[start of Given records]

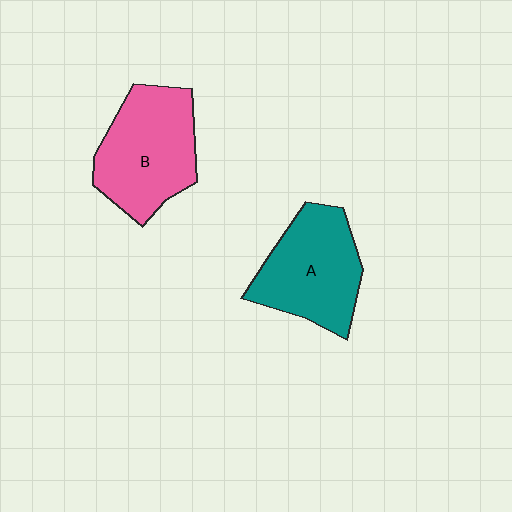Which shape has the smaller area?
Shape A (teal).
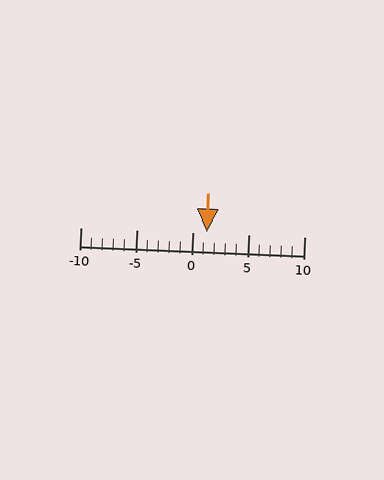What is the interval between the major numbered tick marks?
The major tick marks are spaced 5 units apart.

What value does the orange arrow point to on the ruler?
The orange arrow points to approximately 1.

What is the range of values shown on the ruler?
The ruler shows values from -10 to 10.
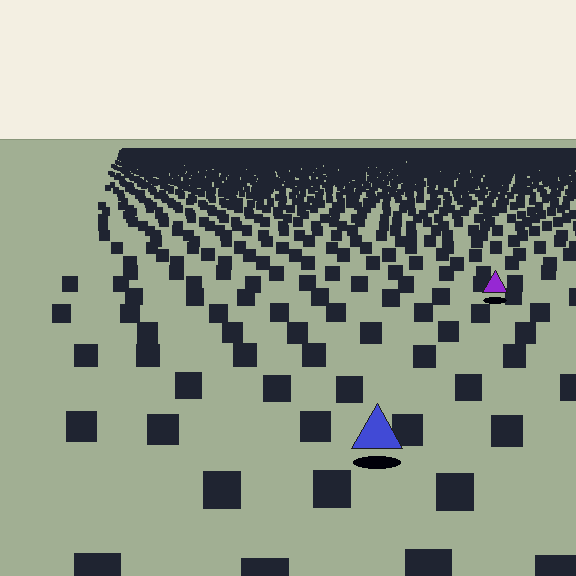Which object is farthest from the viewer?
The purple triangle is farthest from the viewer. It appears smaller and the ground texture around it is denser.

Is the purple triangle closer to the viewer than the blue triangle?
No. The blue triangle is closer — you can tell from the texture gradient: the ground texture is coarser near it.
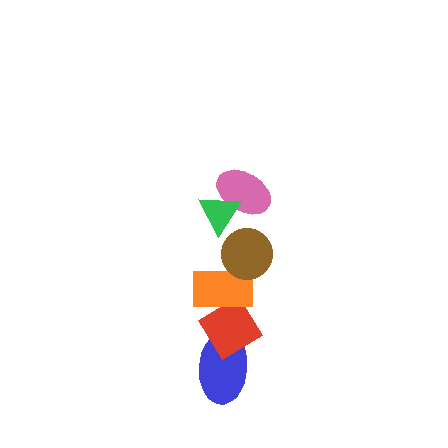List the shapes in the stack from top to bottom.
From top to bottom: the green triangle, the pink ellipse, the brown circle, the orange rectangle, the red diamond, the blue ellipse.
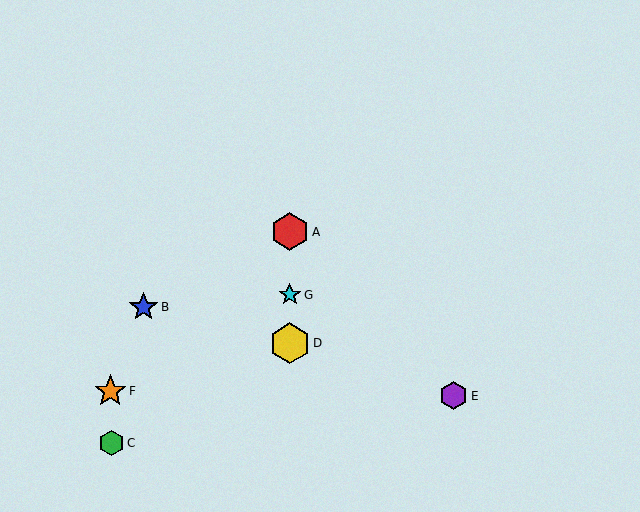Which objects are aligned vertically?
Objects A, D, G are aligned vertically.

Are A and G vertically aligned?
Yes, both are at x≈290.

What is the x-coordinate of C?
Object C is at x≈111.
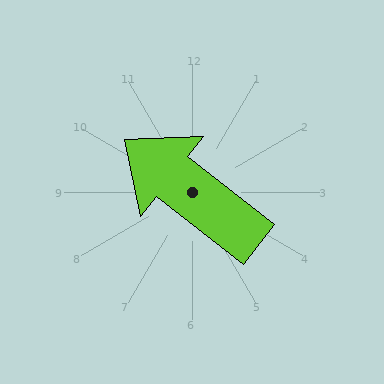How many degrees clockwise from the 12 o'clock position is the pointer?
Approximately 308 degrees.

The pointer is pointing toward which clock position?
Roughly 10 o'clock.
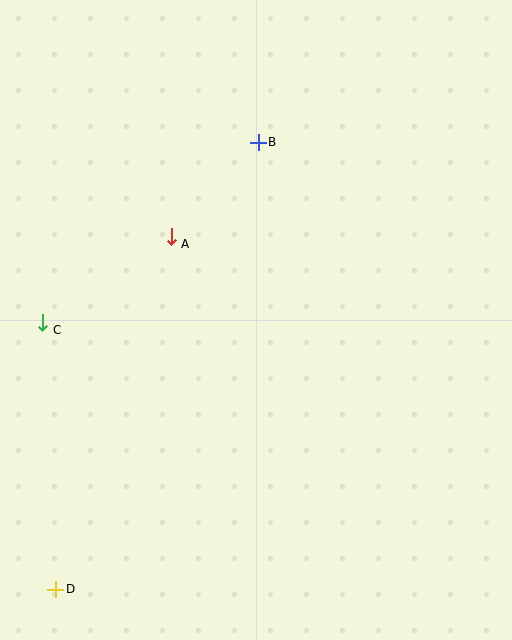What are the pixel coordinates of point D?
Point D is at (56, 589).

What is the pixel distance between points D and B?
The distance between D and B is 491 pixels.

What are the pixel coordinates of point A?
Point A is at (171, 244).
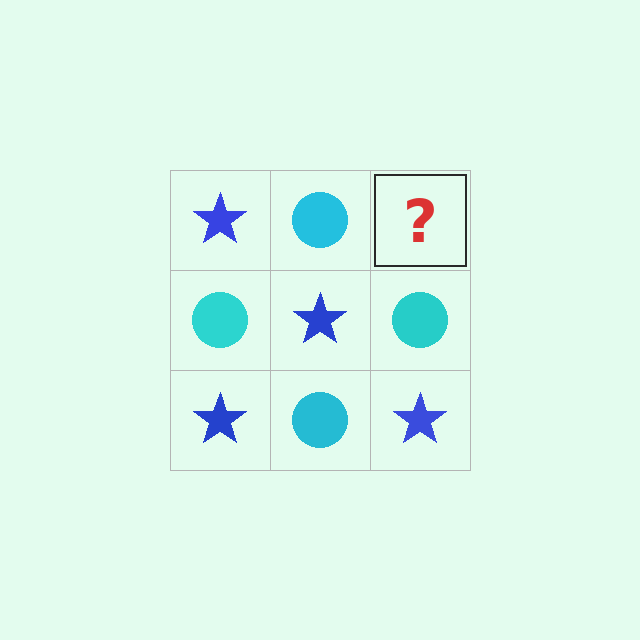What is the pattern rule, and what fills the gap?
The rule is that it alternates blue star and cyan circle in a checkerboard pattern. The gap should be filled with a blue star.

[end of Given records]

What to do: The pictures should not be reproduced; quote all of the other material exactly.

Worked solution:
Which shape has the smaller area?
Shape A (teal).
What is the interval between the major numbered tick marks?
The major tick marks are spaced 5 units apart.

What value does the orange arrow point to on the ruler?
The orange arrow points to approximately 1.

What is the range of values shown on the ruler?
The ruler shows values from -10 to 10.
Which object is farthest from the viewer?
The purple triangle is farthest from the viewer. It appears smaller and the ground texture around it is denser.

Is the purple triangle closer to the viewer than the blue triangle?
No. The blue triangle is closer — you can tell from the texture gradient: the ground texture is coarser near it.
List the shapes in the stack from top to bottom.
From top to bottom: the green triangle, the pink ellipse, the brown circle, the orange rectangle, the red diamond, the blue ellipse.
Which objects are aligned vertically?
Objects A, D, G are aligned vertically.

Are A and G vertically aligned?
Yes, both are at x≈290.

What is the x-coordinate of C?
Object C is at x≈111.
How many degrees clockwise from the 12 o'clock position is the pointer?
Approximately 308 degrees.

The pointer is pointing toward which clock position?
Roughly 10 o'clock.
What are the pixel coordinates of point D?
Point D is at (56, 589).

What is the pixel distance between points D and B?
The distance between D and B is 491 pixels.

What are the pixel coordinates of point A?
Point A is at (171, 244).
What is the pattern rule, and what fills the gap?
The rule is that it alternates blue star and cyan circle in a checkerboard pattern. The gap should be filled with a blue star.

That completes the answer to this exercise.